__Written task__
Find "Is the marker on segment A" in the data below; transcribe the line it appears on and each line after it, exactly, to the end, and nothing else.

━━ Data to process ━━

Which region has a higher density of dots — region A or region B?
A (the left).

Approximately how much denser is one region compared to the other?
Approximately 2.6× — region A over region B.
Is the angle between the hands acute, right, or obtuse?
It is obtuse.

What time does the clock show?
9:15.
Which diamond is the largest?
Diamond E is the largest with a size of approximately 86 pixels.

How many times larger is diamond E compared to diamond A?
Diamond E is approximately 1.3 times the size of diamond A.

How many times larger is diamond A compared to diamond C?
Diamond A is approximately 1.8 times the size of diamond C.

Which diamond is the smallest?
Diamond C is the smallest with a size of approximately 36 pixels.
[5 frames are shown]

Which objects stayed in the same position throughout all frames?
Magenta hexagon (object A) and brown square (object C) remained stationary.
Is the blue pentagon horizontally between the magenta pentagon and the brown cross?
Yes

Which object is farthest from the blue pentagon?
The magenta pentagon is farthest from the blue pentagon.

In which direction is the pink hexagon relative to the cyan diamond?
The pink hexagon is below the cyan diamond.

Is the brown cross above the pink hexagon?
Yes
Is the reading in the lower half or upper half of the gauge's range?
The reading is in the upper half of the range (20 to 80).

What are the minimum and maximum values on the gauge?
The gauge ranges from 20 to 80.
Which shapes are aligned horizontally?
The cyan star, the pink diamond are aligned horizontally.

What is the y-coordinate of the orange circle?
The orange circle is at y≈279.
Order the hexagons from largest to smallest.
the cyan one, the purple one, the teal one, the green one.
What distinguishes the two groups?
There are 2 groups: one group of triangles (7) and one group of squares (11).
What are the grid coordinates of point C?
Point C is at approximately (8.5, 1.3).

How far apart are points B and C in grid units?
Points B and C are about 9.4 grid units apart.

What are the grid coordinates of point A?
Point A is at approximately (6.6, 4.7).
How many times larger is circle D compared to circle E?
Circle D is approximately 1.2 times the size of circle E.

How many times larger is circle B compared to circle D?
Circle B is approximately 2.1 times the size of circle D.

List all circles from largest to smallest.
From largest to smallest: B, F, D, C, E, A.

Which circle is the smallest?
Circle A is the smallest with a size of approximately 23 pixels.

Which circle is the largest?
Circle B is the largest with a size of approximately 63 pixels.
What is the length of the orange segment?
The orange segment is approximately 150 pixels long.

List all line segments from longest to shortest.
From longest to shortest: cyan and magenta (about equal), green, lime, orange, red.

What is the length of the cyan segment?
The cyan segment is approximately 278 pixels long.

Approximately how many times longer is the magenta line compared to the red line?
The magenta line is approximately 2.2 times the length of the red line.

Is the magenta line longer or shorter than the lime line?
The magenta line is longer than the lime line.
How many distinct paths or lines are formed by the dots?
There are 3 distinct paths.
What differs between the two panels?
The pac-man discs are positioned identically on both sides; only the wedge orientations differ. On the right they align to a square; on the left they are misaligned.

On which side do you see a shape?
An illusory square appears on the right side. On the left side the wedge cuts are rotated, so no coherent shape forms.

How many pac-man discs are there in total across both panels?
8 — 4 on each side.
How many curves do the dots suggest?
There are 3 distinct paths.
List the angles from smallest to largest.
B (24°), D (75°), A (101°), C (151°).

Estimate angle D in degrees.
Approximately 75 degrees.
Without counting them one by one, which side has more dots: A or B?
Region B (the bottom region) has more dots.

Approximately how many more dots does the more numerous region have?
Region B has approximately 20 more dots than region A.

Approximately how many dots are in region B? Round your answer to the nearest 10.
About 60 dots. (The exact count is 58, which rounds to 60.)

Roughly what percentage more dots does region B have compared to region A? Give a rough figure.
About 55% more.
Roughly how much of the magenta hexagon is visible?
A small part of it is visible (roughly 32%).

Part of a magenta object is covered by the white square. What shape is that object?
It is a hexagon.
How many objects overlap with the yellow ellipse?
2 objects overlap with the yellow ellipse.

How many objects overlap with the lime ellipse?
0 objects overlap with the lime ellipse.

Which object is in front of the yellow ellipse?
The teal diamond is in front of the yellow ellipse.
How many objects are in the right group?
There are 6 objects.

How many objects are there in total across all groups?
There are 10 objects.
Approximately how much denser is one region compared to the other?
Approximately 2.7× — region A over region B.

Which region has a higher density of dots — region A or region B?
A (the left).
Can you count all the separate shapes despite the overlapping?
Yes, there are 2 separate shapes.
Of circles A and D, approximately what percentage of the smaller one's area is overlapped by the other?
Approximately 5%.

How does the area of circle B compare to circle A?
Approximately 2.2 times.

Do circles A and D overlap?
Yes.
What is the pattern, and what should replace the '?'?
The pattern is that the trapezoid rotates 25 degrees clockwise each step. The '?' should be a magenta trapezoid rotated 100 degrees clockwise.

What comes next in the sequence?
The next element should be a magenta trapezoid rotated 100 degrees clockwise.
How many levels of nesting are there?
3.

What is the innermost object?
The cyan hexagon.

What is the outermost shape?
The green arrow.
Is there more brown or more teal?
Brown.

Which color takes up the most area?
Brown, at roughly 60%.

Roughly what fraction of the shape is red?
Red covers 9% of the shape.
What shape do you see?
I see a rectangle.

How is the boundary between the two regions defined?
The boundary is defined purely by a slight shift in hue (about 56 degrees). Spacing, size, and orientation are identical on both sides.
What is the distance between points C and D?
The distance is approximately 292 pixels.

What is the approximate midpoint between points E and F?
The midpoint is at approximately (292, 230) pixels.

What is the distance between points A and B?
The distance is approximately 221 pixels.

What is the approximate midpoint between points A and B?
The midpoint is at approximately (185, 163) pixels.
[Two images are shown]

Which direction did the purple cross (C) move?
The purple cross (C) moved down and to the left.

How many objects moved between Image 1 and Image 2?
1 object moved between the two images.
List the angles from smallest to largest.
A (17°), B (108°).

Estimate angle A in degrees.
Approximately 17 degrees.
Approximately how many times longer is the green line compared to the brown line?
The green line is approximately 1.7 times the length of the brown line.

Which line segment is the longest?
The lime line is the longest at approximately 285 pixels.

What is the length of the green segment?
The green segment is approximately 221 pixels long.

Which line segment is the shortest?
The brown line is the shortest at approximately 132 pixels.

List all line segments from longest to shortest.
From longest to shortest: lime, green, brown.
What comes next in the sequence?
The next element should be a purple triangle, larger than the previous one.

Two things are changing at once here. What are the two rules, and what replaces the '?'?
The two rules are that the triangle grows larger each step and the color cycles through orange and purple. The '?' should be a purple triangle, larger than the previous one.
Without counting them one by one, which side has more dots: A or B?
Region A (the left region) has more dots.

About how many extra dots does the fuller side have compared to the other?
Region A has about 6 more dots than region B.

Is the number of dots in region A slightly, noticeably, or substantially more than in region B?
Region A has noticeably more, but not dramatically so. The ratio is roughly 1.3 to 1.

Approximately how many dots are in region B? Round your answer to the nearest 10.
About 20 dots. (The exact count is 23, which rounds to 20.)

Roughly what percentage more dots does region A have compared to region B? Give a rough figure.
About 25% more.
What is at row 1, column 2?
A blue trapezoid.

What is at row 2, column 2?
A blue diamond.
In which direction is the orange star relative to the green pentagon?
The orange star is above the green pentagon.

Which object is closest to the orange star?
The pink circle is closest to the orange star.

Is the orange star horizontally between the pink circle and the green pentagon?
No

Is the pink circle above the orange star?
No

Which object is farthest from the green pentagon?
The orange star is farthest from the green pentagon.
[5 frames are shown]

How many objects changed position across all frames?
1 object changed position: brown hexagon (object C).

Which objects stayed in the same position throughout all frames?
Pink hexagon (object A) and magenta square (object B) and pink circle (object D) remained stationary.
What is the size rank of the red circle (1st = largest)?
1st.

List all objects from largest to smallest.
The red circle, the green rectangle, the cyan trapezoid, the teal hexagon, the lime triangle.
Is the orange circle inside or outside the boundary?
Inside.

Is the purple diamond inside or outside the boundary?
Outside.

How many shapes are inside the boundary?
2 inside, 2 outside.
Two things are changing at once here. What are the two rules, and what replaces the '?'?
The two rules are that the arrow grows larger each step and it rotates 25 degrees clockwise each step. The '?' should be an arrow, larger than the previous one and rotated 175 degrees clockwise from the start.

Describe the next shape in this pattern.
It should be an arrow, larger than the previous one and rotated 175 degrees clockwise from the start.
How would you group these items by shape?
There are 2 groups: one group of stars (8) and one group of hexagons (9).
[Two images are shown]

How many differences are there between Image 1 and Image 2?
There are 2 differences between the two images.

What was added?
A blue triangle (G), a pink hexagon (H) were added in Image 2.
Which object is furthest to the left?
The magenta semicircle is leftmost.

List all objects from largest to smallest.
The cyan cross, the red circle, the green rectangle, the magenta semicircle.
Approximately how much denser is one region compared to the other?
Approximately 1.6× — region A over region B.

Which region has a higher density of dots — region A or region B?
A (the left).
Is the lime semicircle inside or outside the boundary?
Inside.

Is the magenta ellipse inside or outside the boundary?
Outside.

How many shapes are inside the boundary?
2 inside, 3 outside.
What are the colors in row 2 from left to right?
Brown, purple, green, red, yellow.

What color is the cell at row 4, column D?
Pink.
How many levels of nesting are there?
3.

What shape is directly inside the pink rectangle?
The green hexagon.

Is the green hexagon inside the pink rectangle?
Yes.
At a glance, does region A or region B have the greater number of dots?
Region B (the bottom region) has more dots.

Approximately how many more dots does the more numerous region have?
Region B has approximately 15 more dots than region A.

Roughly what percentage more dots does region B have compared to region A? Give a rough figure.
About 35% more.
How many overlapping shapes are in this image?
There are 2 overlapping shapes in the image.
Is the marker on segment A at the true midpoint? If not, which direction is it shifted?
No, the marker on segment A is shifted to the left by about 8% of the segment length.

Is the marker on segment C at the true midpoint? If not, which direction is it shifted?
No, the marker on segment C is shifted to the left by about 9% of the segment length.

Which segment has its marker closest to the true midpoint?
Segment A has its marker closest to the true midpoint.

━━━

__Answer to the task__
Is the marker on segment A at the true midpoint? If not, which direction is it shifted?
No, the marker on segment A is shifted to the left by about 8% of the segment length.

Is the marker on segment C at the true midpoint? If not, which direction is it shifted?
No, the marker on segment C is shifted to the left by about 9% of the segment length.

Which segment has its marker closest to the true midpoint?
Segment A has its marker closest to the true midpoint.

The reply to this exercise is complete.